- Task instructions -
The entries below contain pictures. Write out only the lines from the line with "How many pentagons are in this image?" up to and including the line with "Which object is the smallest?", exactly, without them.

- Data in this exercise -
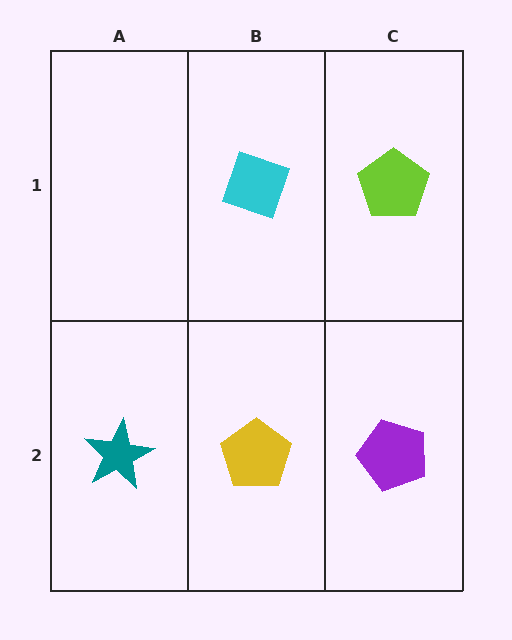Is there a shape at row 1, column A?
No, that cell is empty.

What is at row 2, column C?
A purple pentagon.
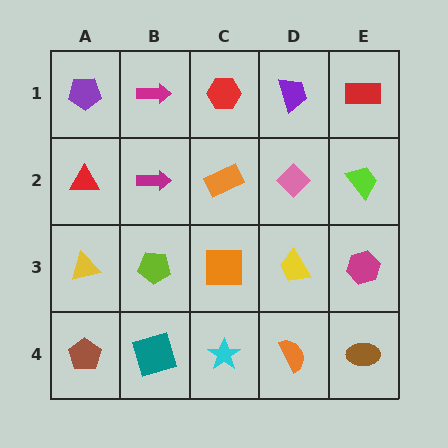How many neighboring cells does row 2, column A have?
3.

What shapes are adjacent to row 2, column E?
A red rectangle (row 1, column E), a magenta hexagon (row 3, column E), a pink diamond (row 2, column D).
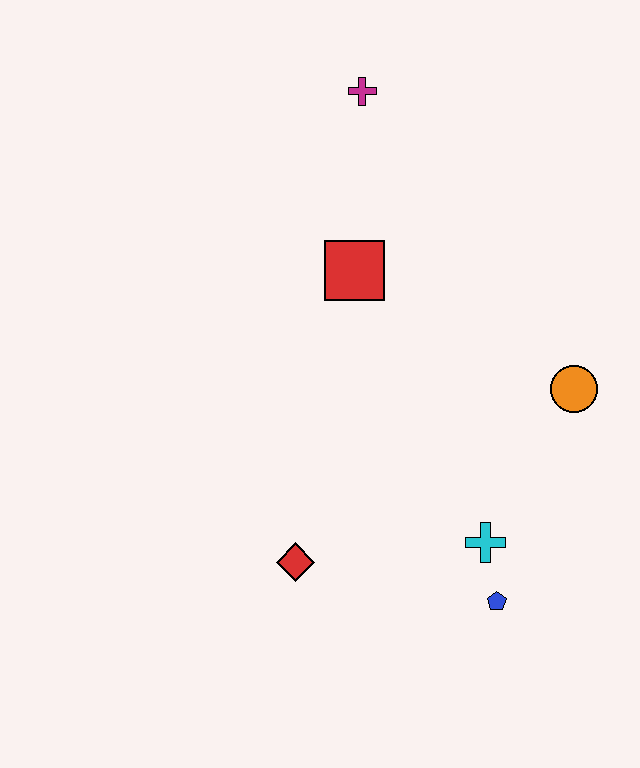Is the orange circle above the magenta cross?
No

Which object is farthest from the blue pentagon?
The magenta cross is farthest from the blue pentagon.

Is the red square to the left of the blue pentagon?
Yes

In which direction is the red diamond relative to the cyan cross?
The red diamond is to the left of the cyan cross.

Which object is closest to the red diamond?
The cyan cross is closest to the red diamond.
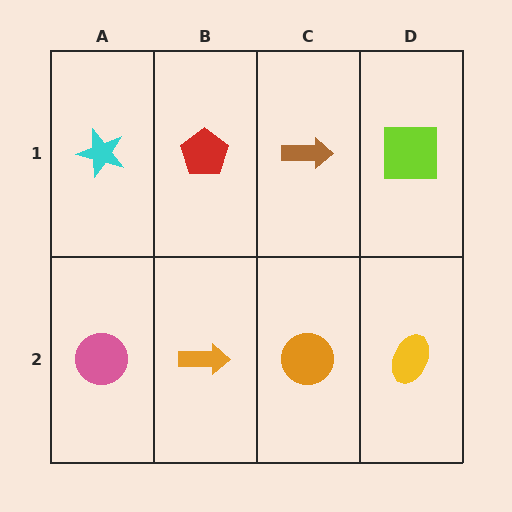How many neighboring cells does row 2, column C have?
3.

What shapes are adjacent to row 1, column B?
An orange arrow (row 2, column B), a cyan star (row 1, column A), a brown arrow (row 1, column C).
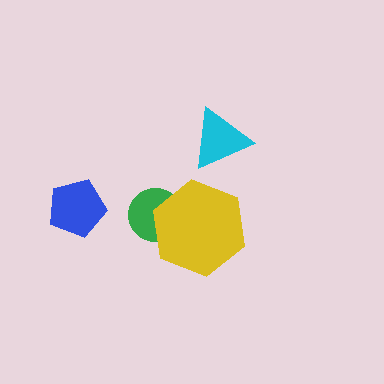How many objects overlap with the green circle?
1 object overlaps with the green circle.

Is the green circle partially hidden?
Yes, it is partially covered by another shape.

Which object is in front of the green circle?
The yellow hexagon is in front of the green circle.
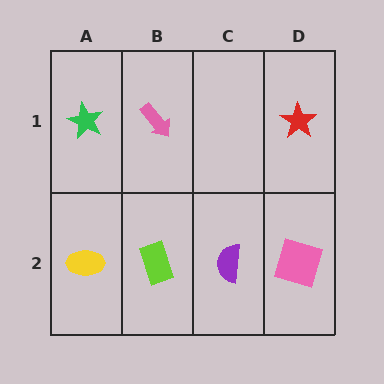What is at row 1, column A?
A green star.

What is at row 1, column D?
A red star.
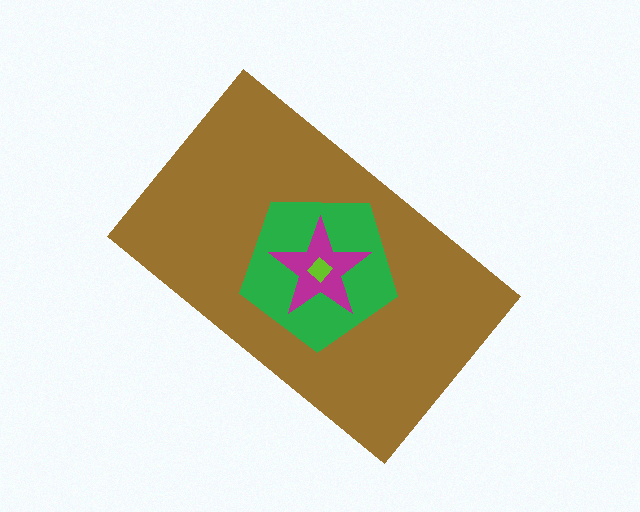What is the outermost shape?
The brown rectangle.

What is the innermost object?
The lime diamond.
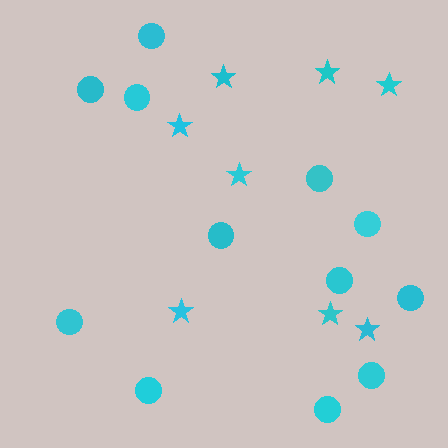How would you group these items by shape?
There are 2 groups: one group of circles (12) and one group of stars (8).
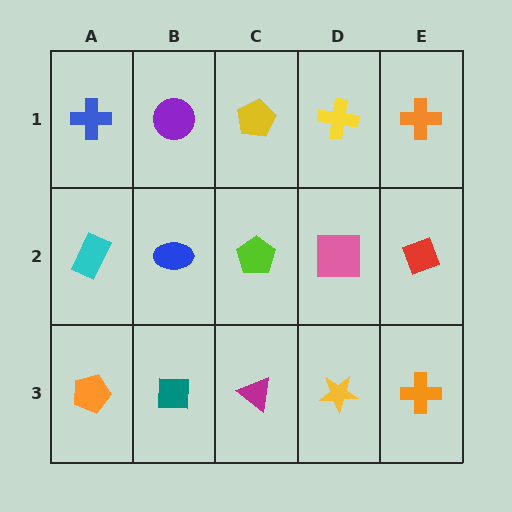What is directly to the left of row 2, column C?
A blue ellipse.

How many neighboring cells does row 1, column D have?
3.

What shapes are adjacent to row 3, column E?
...
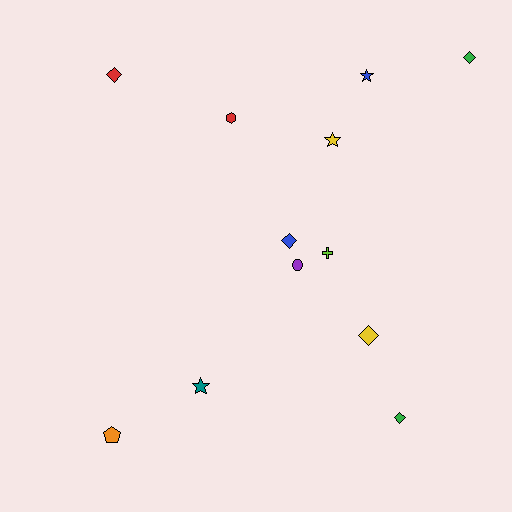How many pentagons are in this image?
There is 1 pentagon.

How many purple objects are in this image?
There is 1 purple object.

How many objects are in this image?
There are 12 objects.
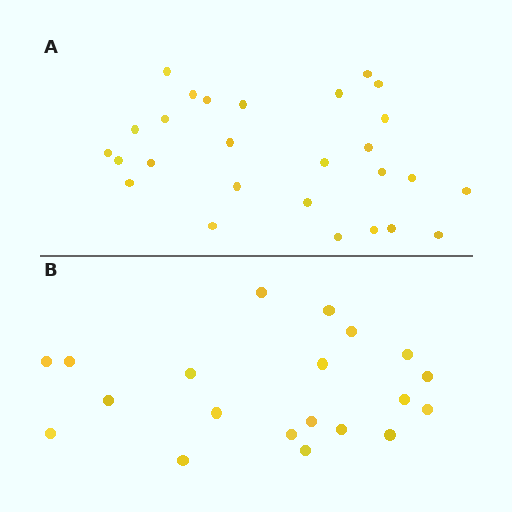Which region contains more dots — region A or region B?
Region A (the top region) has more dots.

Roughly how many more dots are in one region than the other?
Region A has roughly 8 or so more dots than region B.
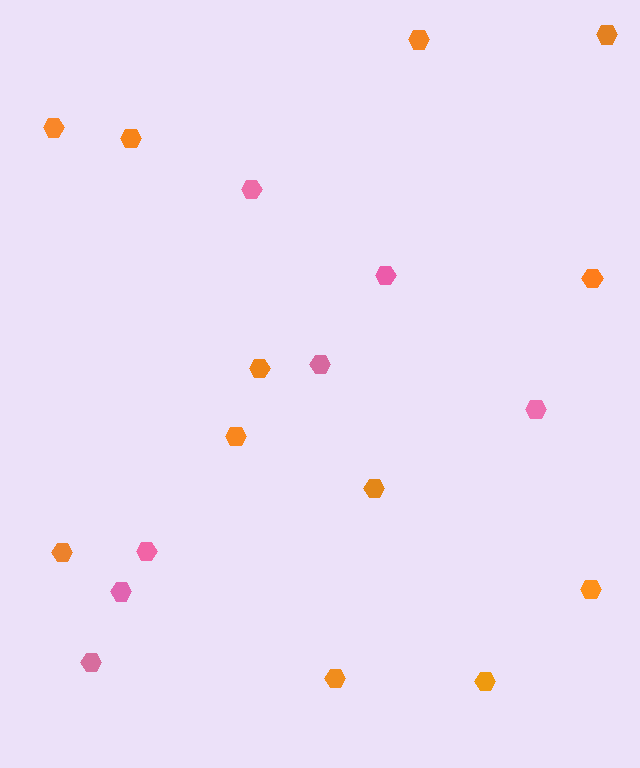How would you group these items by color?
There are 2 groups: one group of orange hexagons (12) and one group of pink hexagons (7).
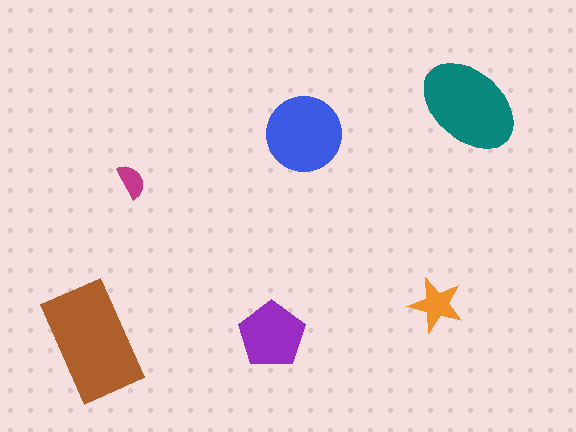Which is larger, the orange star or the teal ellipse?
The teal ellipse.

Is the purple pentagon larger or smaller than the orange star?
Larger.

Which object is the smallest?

- Task solution -
How many pentagons are in this image?
There is 1 pentagon.

How many purple objects are in this image?
There is 1 purple object.

How many objects are in this image?
There are 12 objects.
Which region contains more dots — region A or region B?
Region A (the top region) has more dots.

Roughly how many more dots are in one region than the other?
Region A has roughly 8 or so more dots than region B.
How would you group these items by color?
There are 2 groups: one group of orange hexagons (12) and one group of pink hexagons (7).
Which is larger, the orange star or the teal ellipse?
The teal ellipse.

Is the purple pentagon larger or smaller than the orange star?
Larger.

Which object is the smallest?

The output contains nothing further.